_TASK STATEMENT:_ Without the images, write out the whole listing exactly.

----------------

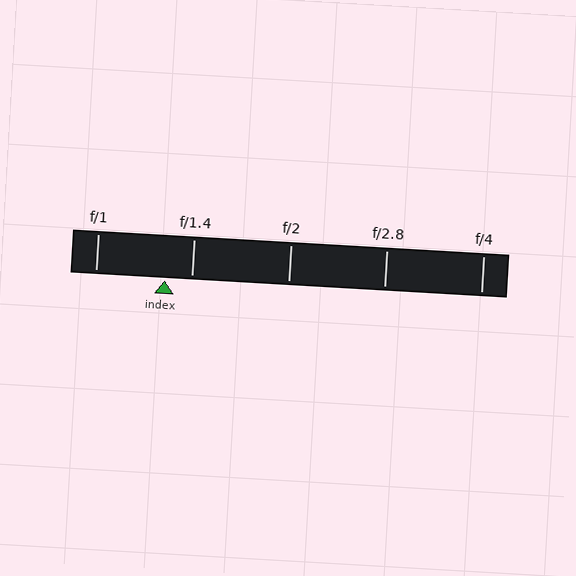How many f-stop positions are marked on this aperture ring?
There are 5 f-stop positions marked.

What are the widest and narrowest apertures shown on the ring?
The widest aperture shown is f/1 and the narrowest is f/4.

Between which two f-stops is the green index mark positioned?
The index mark is between f/1 and f/1.4.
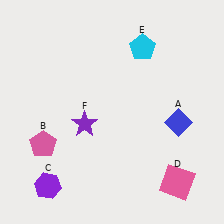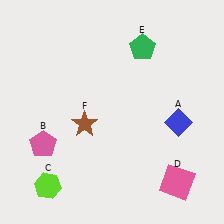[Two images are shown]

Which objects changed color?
C changed from purple to lime. E changed from cyan to green. F changed from purple to brown.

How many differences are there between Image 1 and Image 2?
There are 3 differences between the two images.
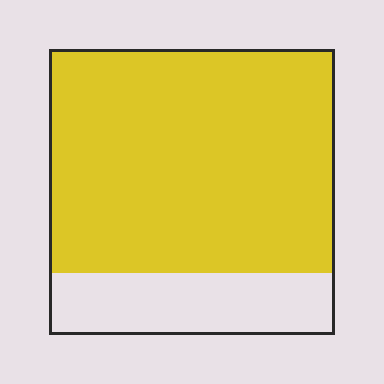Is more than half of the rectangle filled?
Yes.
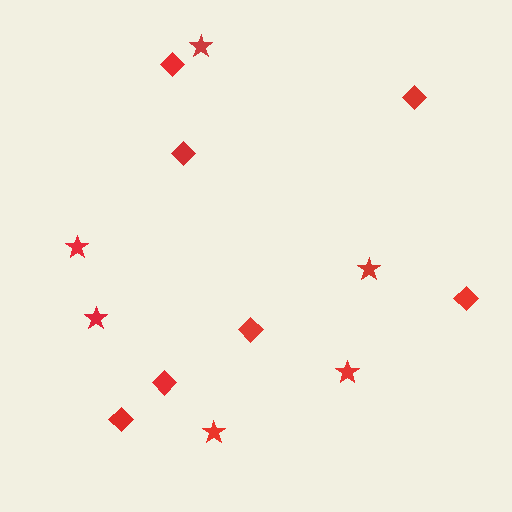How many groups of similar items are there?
There are 2 groups: one group of diamonds (7) and one group of stars (6).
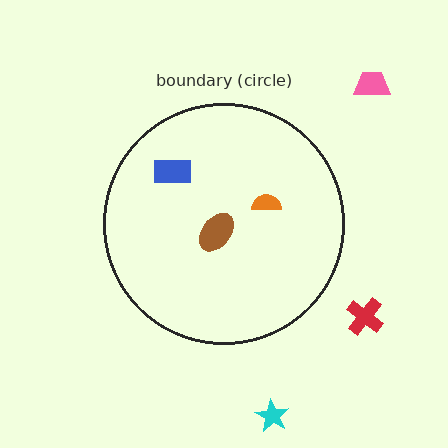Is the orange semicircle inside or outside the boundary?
Inside.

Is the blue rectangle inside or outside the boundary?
Inside.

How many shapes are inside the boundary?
3 inside, 3 outside.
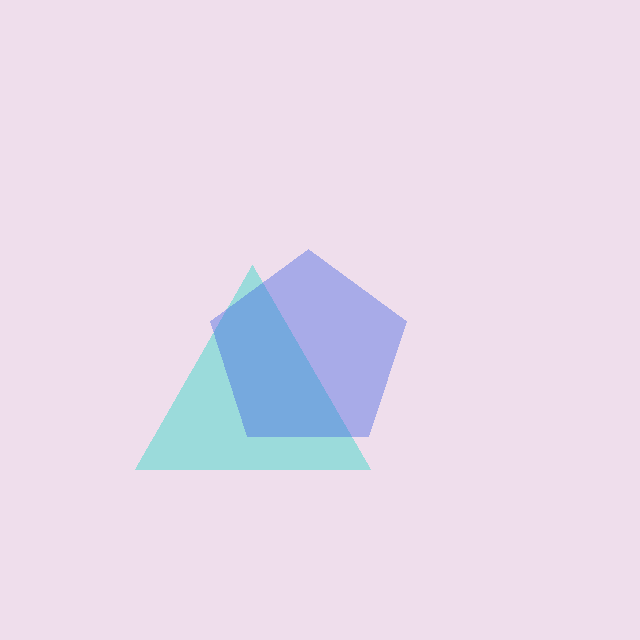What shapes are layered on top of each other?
The layered shapes are: a cyan triangle, a blue pentagon.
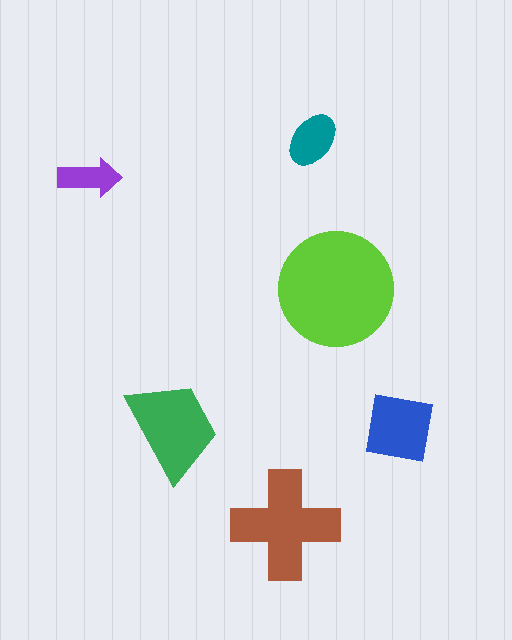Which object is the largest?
The lime circle.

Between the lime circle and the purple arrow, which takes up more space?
The lime circle.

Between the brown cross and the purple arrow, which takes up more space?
The brown cross.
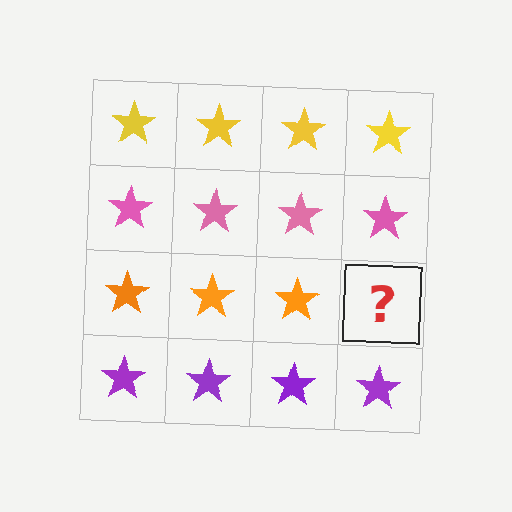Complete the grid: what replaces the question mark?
The question mark should be replaced with an orange star.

----------------

_RESULT OF THIS EXERCISE:_
How many f-stop positions are marked on this aperture ring?
There are 5 f-stop positions marked.

What are the widest and narrowest apertures shown on the ring?
The widest aperture shown is f/1 and the narrowest is f/4.

Between which two f-stops is the green index mark positioned?
The index mark is between f/1 and f/1.4.
[Two images are shown]

Which objects changed color?
C changed from purple to lime. E changed from cyan to green. F changed from purple to brown.

How many differences are there between Image 1 and Image 2?
There are 3 differences between the two images.
Is more than half of the rectangle filled?
Yes.
How many groups of similar items are there?
There are 2 groups: one group of diamonds (7) and one group of stars (6).
Is the orange semicircle inside or outside the boundary?
Inside.

Is the blue rectangle inside or outside the boundary?
Inside.

How many shapes are inside the boundary?
3 inside, 3 outside.
What shapes are layered on top of each other?
The layered shapes are: a cyan triangle, a blue pentagon.
Which object is the largest?
The lime circle.

Between the lime circle and the purple arrow, which takes up more space?
The lime circle.

Between the brown cross and the purple arrow, which takes up more space?
The brown cross.
Complete the grid: what replaces the question mark?
The question mark should be replaced with an orange star.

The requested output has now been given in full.